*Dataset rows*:
..............................
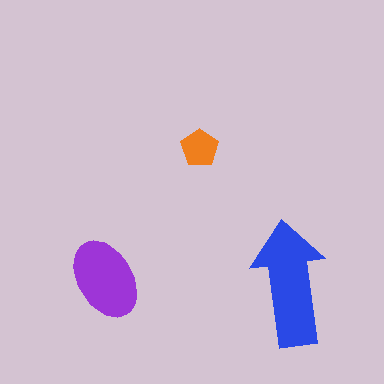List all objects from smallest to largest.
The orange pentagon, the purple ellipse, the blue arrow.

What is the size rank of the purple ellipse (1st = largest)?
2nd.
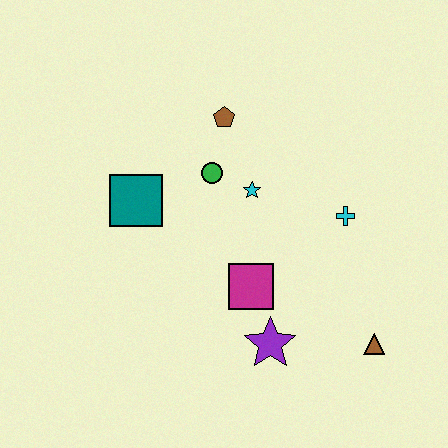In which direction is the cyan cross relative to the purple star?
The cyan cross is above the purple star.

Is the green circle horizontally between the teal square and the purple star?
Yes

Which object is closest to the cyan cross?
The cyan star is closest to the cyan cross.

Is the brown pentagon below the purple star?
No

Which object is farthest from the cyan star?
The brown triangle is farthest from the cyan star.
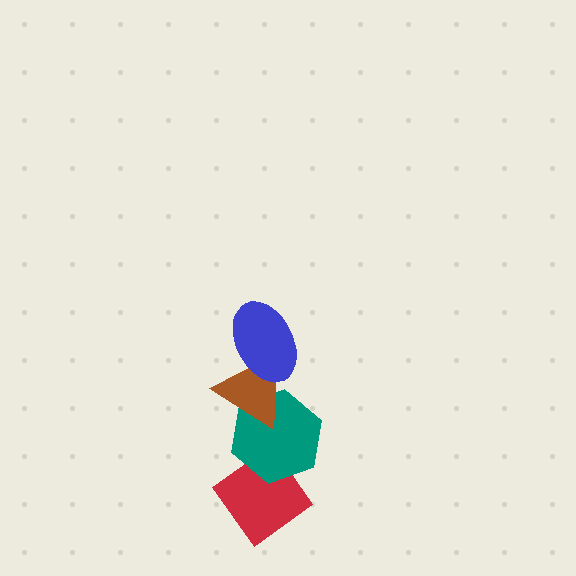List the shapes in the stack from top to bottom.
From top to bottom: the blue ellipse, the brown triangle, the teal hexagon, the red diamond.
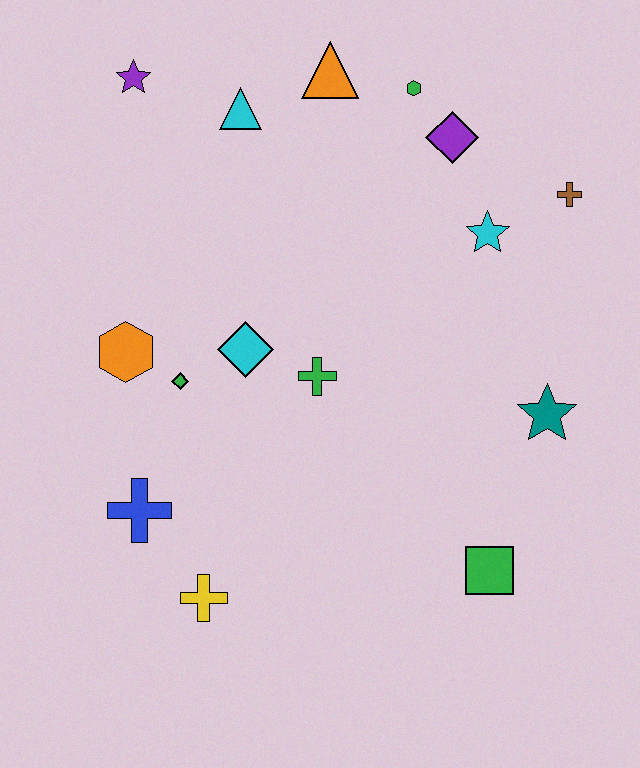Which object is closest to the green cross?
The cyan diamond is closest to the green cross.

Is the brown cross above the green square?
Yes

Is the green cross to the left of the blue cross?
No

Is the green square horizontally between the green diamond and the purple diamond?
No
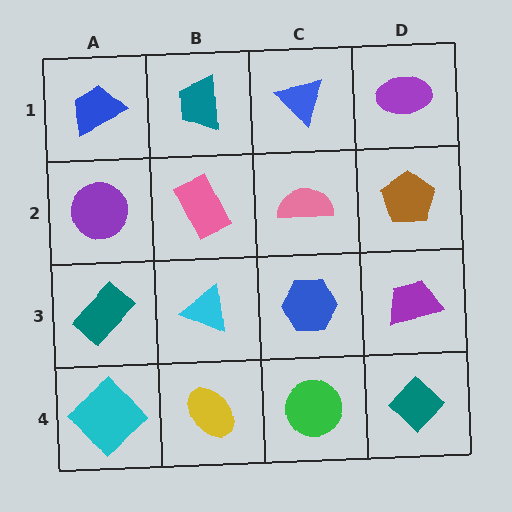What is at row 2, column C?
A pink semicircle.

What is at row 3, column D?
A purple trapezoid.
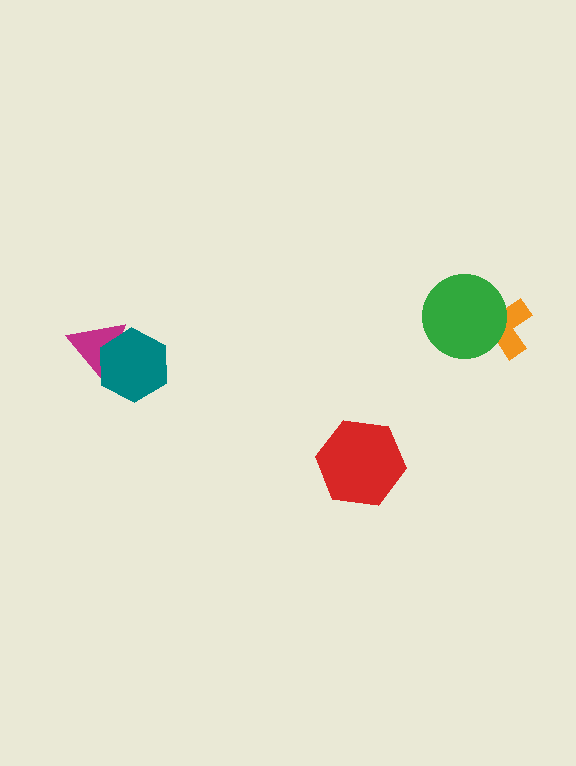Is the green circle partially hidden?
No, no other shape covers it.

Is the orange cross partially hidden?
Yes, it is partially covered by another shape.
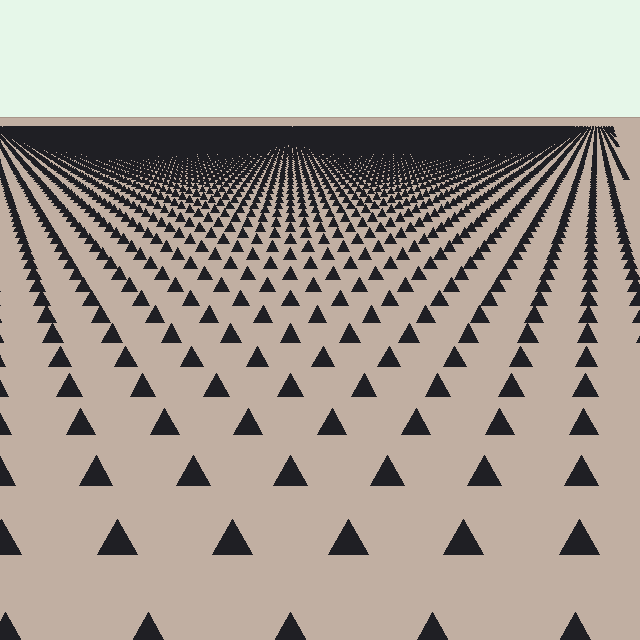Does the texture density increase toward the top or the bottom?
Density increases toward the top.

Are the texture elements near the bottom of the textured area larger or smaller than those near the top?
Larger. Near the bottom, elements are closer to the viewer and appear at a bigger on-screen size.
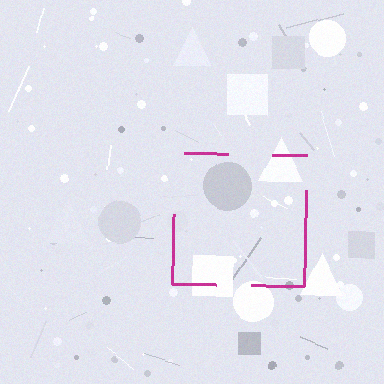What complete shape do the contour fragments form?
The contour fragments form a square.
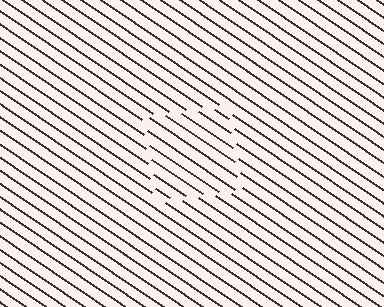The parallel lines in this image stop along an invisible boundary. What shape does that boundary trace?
..............................
*Work to do*: Output all the records, word for word, with no pictures in the copy.

*Task output*:
List all objects from smallest to largest.
The orange pentagon, the purple ellipse, the blue arrow.

What is the size rank of the purple ellipse (1st = largest)?
2nd.
In which direction is the cyan cross relative to the purple star?
The cyan cross is above the purple star.

Is the green circle horizontally between the teal square and the purple star?
Yes

Which object is closest to the cyan cross?
The cyan star is closest to the cyan cross.

Is the brown pentagon below the purple star?
No

Which object is farthest from the cyan star?
The brown triangle is farthest from the cyan star.
List the shapes in the stack from top to bottom.
From top to bottom: the blue ellipse, the brown triangle, the teal hexagon, the red diamond.
Which object is closest to the green cross?
The cyan diamond is closest to the green cross.

Is the brown cross above the green square?
Yes

Is the green cross to the left of the blue cross?
No

Is the green square horizontally between the green diamond and the purple diamond?
No
What is at row 2, column C?
A pink semicircle.

What is at row 3, column D?
A purple trapezoid.
Is the green circle partially hidden?
No, no other shape covers it.

Is the orange cross partially hidden?
Yes, it is partially covered by another shape.
Does the texture density increase toward the top or the bottom?
Density increases toward the top.

Are the texture elements near the bottom of the textured area larger or smaller than those near the top?
Larger. Near the bottom, elements are closer to the viewer and appear at a bigger on-screen size.
What complete shape do the contour fragments form?
The contour fragments form a square.
The parallel lines in this image stop along an invisible boundary. What shape does that boundary trace?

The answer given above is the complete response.